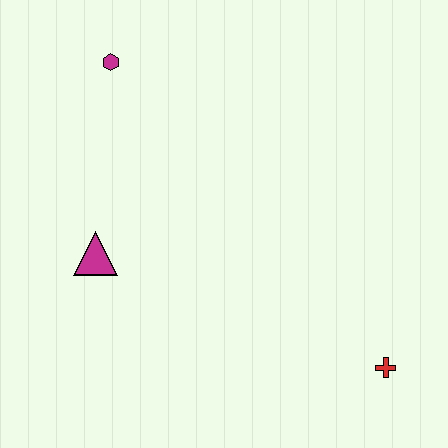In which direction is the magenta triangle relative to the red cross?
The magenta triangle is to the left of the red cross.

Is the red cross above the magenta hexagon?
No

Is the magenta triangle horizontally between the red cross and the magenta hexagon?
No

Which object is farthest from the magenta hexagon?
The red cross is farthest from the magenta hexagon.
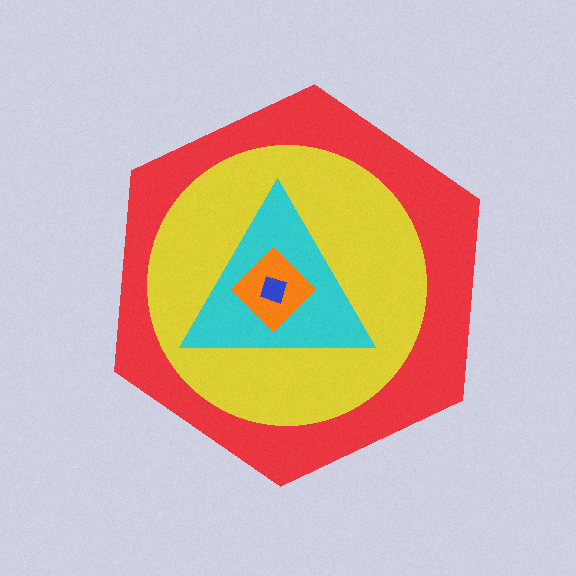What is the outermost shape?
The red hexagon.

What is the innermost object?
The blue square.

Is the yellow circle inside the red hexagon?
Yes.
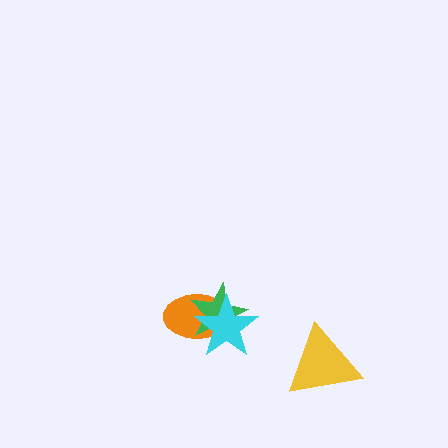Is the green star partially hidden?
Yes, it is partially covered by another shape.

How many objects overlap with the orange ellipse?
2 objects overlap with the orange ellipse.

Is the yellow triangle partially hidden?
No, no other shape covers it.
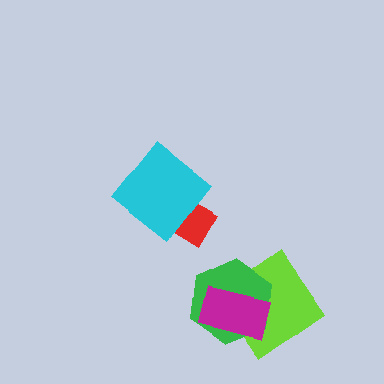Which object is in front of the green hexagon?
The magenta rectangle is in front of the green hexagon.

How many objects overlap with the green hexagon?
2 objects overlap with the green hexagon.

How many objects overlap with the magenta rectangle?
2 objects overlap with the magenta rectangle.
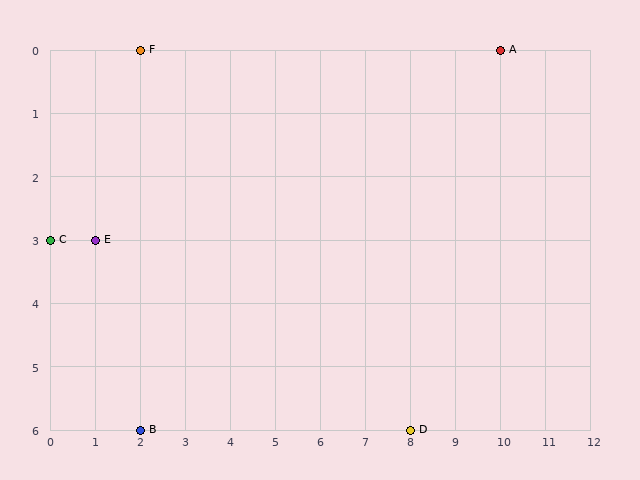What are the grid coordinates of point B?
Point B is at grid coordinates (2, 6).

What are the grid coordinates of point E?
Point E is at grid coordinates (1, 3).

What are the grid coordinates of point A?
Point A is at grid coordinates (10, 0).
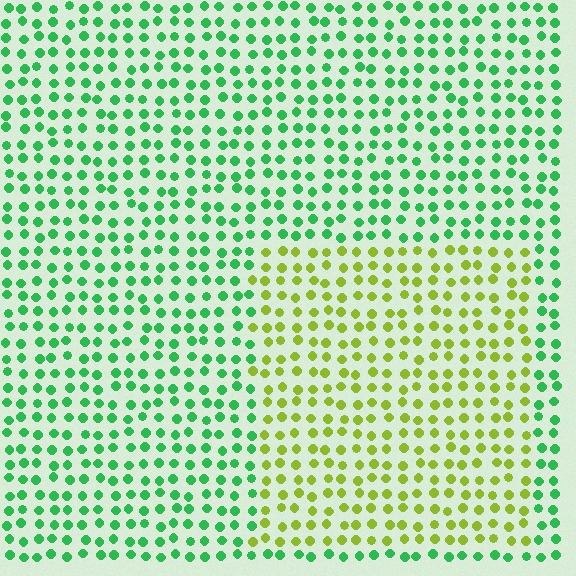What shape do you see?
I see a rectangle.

-*-

**TASK GOAL**
Produce an exact copy of each line of data, skipping embedded images.

**RESPONSE TO THE EXERCISE**
In which direction is the magenta triangle relative to the red cross?
The magenta triangle is to the left of the red cross.

Is the red cross above the magenta hexagon?
No

Is the magenta triangle horizontally between the red cross and the magenta hexagon?
No

Which object is farthest from the magenta hexagon?
The red cross is farthest from the magenta hexagon.
What is the outermost shape?
The red hexagon.

What is the innermost object?
The blue square.

Is the yellow circle inside the red hexagon?
Yes.
Is the green star partially hidden?
Yes, it is partially covered by another shape.

How many objects overlap with the orange ellipse?
2 objects overlap with the orange ellipse.

Is the yellow triangle partially hidden?
No, no other shape covers it.
Which object is in front of the green hexagon?
The magenta rectangle is in front of the green hexagon.

How many objects overlap with the green hexagon?
2 objects overlap with the green hexagon.

How many objects overlap with the magenta rectangle?
2 objects overlap with the magenta rectangle.
What are the grid coordinates of point B?
Point B is at grid coordinates (2, 6).

What are the grid coordinates of point E?
Point E is at grid coordinates (1, 3).

What are the grid coordinates of point A?
Point A is at grid coordinates (10, 0).
What shape do you see?
I see a rectangle.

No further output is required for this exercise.